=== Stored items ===
----------
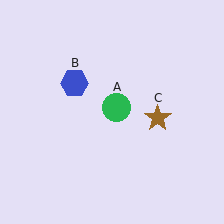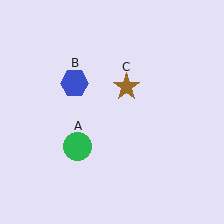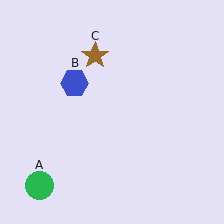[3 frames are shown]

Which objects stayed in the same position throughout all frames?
Blue hexagon (object B) remained stationary.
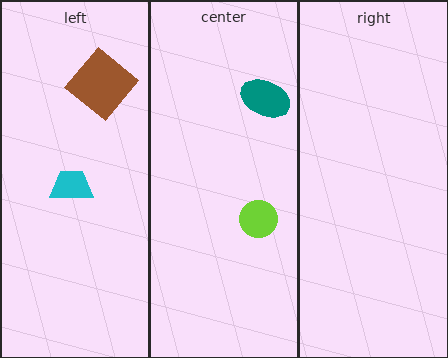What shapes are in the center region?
The teal ellipse, the lime circle.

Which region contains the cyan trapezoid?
The left region.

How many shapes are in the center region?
2.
----------
=== WORK TO COMPLETE ===
Working from the lines above, reproduce the material exactly and exclude its pictures.

=== PROBLEM SOLUTION ===
[3 frames are shown]

Which objects stayed in the same position throughout all frames?
Blue hexagon (object B) remained stationary.
What shapes are in the center region?
The teal ellipse, the lime circle.

Which region contains the cyan trapezoid?
The left region.

How many shapes are in the center region?
2.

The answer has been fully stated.